*TASK GOAL:* Retype only the lines below from the one with "List the shapes" to the one with "Which object is the smallest?", inclusive, skipping every image.

[Records contained in a dataset]
* BEGIN *

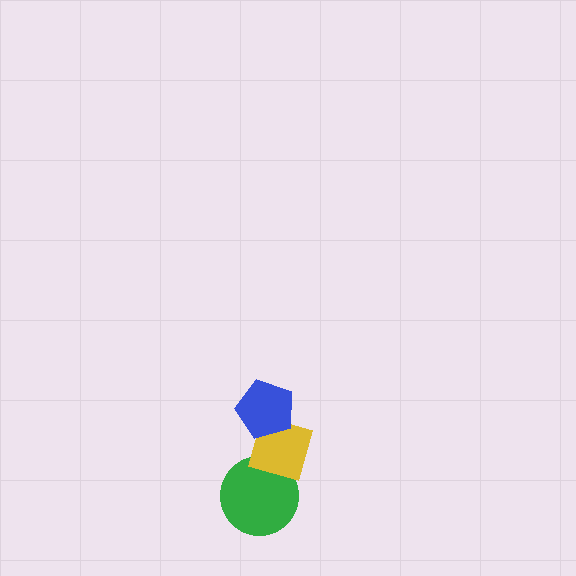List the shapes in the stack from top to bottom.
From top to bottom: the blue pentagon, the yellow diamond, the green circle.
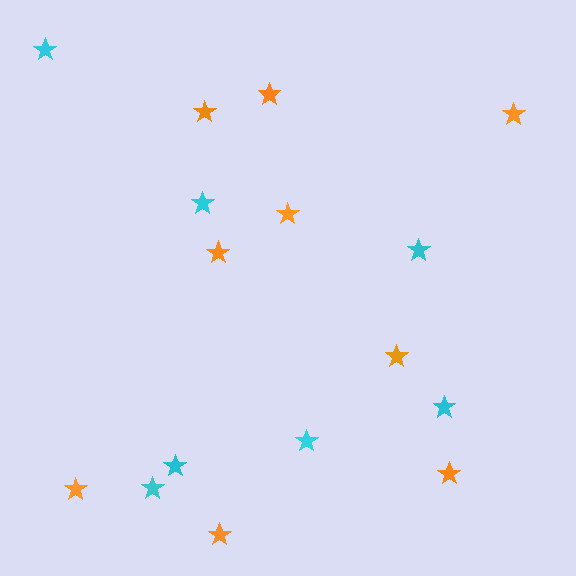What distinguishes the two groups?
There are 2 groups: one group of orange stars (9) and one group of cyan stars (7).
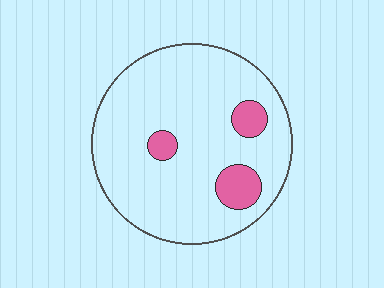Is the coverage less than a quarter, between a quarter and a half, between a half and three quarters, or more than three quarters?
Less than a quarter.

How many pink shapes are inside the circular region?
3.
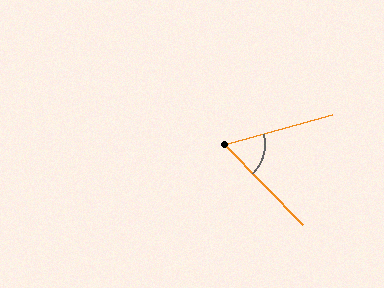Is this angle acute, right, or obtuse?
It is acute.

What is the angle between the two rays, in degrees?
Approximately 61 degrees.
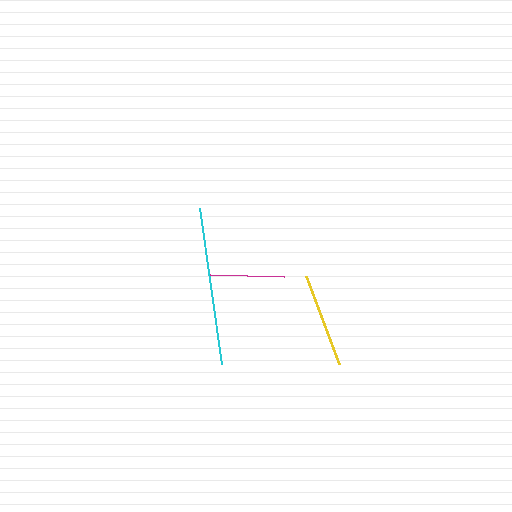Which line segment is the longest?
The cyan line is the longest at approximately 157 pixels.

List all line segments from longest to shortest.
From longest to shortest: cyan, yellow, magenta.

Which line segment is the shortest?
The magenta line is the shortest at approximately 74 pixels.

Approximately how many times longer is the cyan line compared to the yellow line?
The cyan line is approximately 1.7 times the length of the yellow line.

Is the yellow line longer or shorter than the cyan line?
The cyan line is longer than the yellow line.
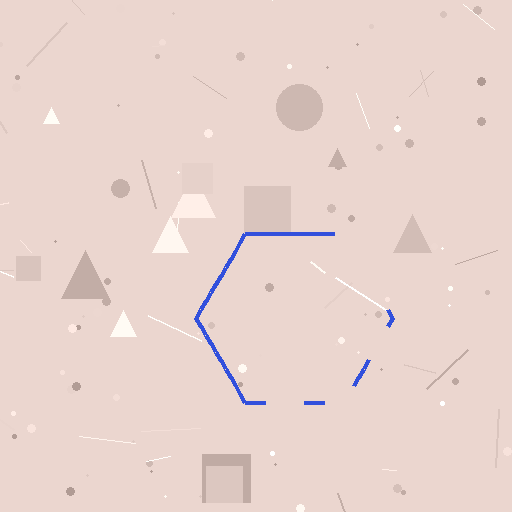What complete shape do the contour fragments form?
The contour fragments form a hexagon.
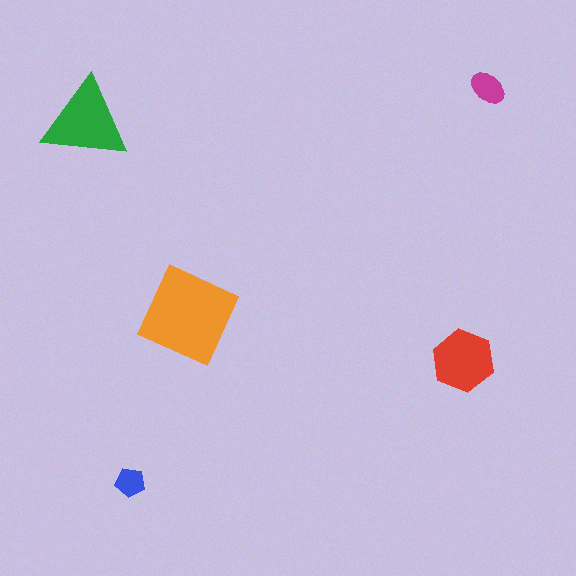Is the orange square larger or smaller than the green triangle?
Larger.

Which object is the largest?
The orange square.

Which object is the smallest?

* END *
* BEGIN *

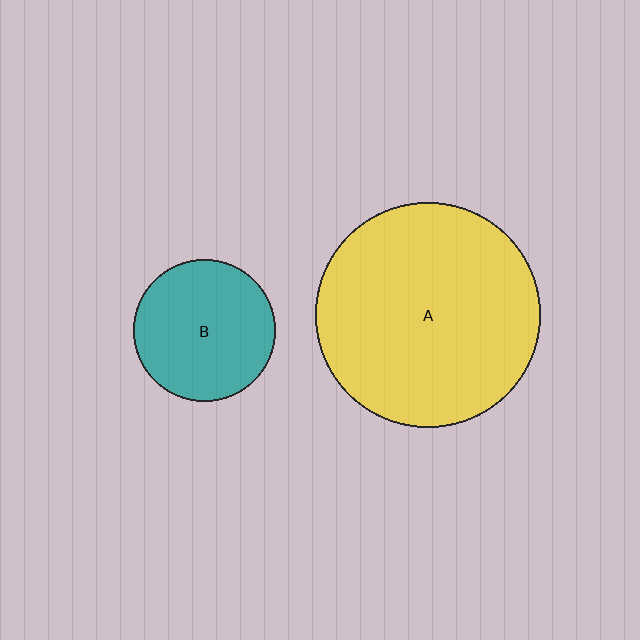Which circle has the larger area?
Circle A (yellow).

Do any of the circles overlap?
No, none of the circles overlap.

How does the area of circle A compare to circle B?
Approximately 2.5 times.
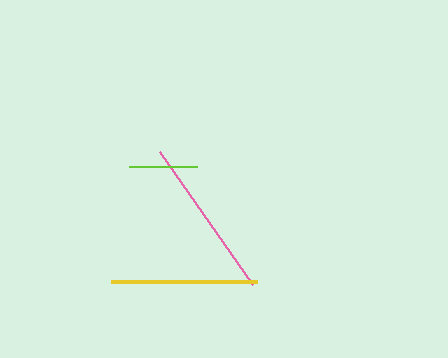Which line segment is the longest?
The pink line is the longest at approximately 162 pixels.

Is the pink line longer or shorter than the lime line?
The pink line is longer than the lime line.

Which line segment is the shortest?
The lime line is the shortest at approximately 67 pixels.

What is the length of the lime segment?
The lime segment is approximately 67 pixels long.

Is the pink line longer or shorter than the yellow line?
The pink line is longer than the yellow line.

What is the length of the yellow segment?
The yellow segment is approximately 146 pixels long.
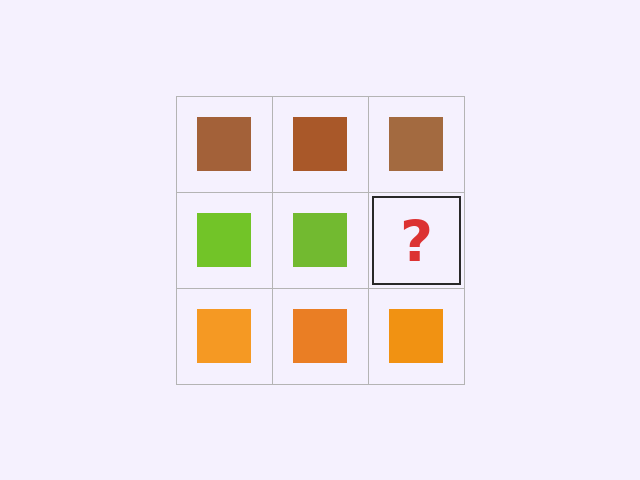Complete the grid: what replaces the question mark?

* END *
* BEGIN *

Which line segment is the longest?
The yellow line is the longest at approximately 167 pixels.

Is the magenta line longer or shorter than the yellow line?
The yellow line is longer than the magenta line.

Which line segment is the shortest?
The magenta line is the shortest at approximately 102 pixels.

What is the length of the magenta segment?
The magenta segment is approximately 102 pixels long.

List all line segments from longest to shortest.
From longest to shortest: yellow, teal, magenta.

* END *

*WRITTEN SOLUTION:*
List the shapes in the stack from top to bottom.
From top to bottom: the blue pentagon, the yellow diamond, the green circle.
What distinguishes the two groups?
There are 2 groups: one group of orange stars (9) and one group of cyan stars (7).
Is the coverage less than a quarter, between a quarter and a half, between a half and three quarters, or more than three quarters?
Less than a quarter.

How many pink shapes are inside the circular region?
3.
Is this angle acute, right, or obtuse?
It is acute.

What is the angle between the two rays, in degrees?
Approximately 61 degrees.
Which line segment is the longest?
The cyan line is the longest at approximately 157 pixels.

List all line segments from longest to shortest.
From longest to shortest: cyan, yellow, magenta.

Which line segment is the shortest?
The magenta line is the shortest at approximately 74 pixels.

Approximately how many times longer is the cyan line compared to the yellow line?
The cyan line is approximately 1.7 times the length of the yellow line.

Is the yellow line longer or shorter than the cyan line?
The cyan line is longer than the yellow line.
What complete shape do the contour fragments form?
The contour fragments form a hexagon.
Is the orange square larger or smaller than the green triangle?
Larger.

Which object is the largest?
The orange square.

Which object is the smallest?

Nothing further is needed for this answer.